Given instruction – Copy the records below exactly, from the line containing "Is the purple pentagon above" through the last line, and leave out every picture.

Exercise materials –
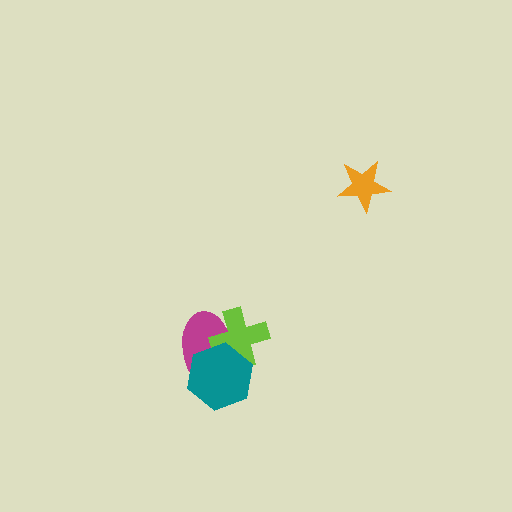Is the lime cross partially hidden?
Yes, it is partially covered by another shape.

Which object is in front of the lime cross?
The teal hexagon is in front of the lime cross.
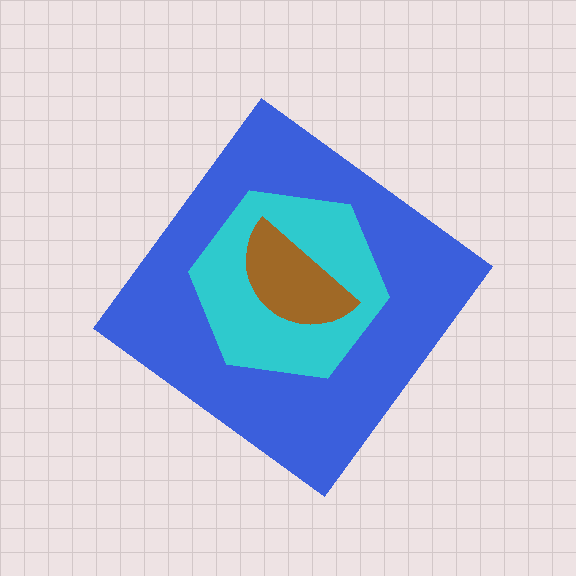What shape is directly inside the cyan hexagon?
The brown semicircle.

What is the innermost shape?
The brown semicircle.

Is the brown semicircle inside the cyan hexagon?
Yes.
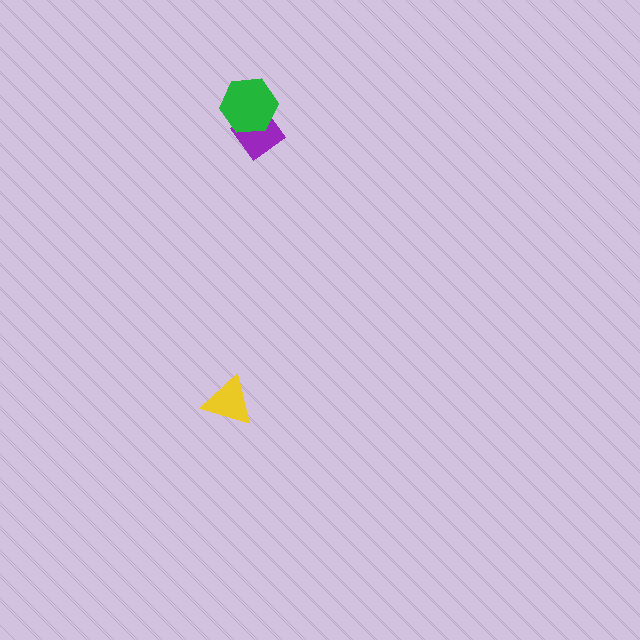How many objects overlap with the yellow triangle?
0 objects overlap with the yellow triangle.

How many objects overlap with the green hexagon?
1 object overlaps with the green hexagon.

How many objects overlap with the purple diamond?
1 object overlaps with the purple diamond.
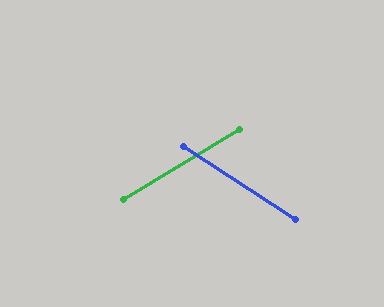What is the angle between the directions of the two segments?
Approximately 64 degrees.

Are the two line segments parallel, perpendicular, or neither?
Neither parallel nor perpendicular — they differ by about 64°.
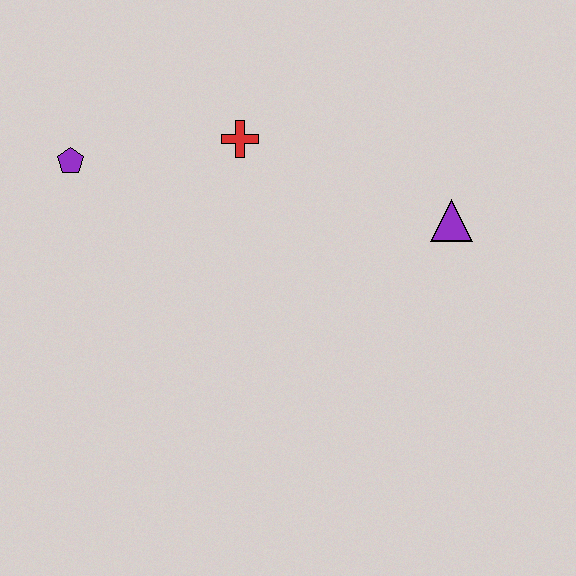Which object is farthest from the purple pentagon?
The purple triangle is farthest from the purple pentagon.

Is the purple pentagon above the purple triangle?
Yes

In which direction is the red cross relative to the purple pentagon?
The red cross is to the right of the purple pentagon.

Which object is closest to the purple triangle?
The red cross is closest to the purple triangle.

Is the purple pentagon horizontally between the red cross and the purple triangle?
No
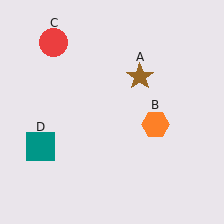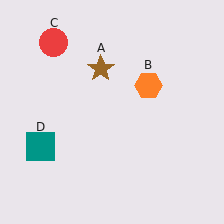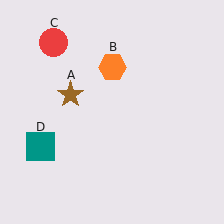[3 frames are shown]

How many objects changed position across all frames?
2 objects changed position: brown star (object A), orange hexagon (object B).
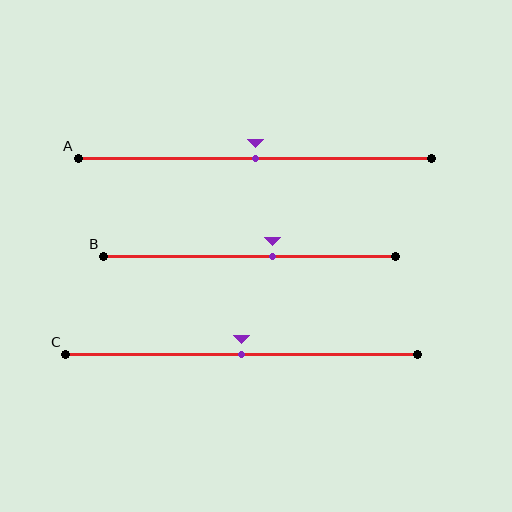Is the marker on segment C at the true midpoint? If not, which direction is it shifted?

Right answer –
Is the purple pentagon above the purple triangle?
Yes

In which direction is the red cross relative to the purple pentagon?
The red cross is to the right of the purple pentagon.

Which object is closest to the purple triangle?
The red cross is closest to the purple triangle.

Is the purple pentagon horizontally between the red cross and the purple triangle?
No
[3 frames are shown]

How many objects changed position across all frames?
2 objects changed position: brown star (object A), orange hexagon (object B).
Is the marker on segment C at the true midpoint? If not, which direction is it shifted?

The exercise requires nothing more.